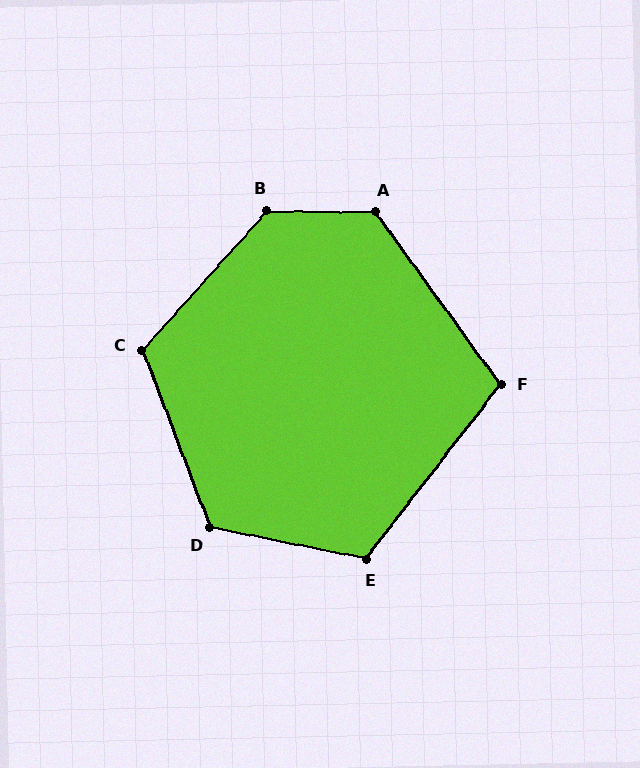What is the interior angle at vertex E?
Approximately 116 degrees (obtuse).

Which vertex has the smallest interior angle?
F, at approximately 106 degrees.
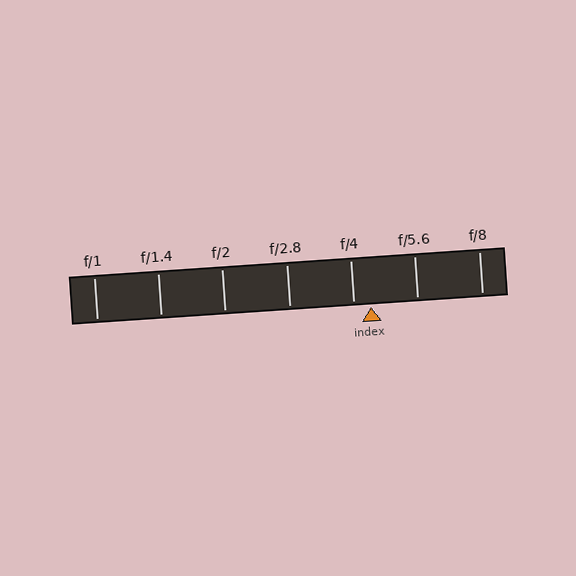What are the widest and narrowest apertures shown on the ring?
The widest aperture shown is f/1 and the narrowest is f/8.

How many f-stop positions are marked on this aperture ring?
There are 7 f-stop positions marked.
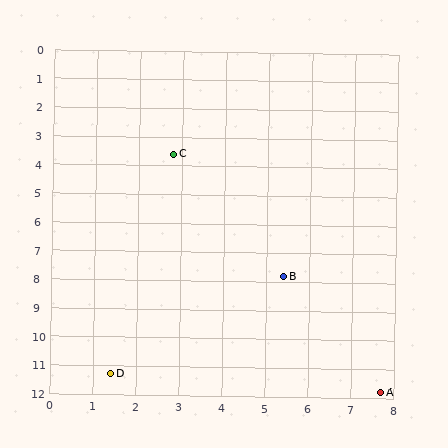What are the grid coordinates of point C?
Point C is at approximately (2.8, 3.6).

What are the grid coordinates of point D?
Point D is at approximately (1.4, 11.3).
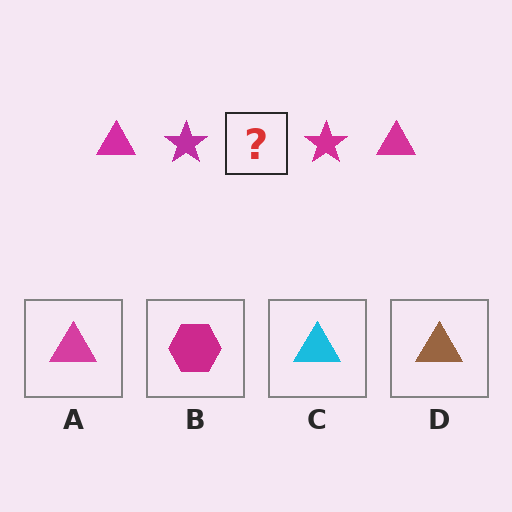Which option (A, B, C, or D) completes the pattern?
A.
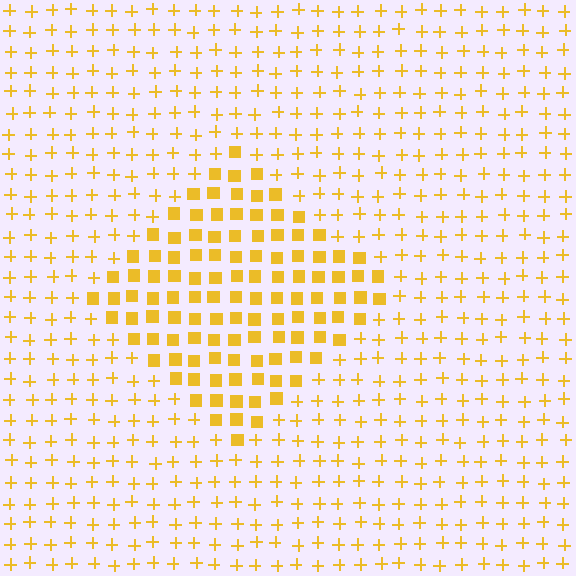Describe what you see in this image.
The image is filled with small yellow elements arranged in a uniform grid. A diamond-shaped region contains squares, while the surrounding area contains plus signs. The boundary is defined purely by the change in element shape.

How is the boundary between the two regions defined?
The boundary is defined by a change in element shape: squares inside vs. plus signs outside. All elements share the same color and spacing.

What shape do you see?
I see a diamond.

━━━━━━━━

Problem description — Reproduce exactly the lines from the one containing "How is the boundary" through the last line of the records above, including both, and nothing else.

Reply —
How is the boundary between the two regions defined?
The boundary is defined by a change in element shape: squares inside vs. plus signs outside. All elements share the same color and spacing.

What shape do you see?
I see a diamond.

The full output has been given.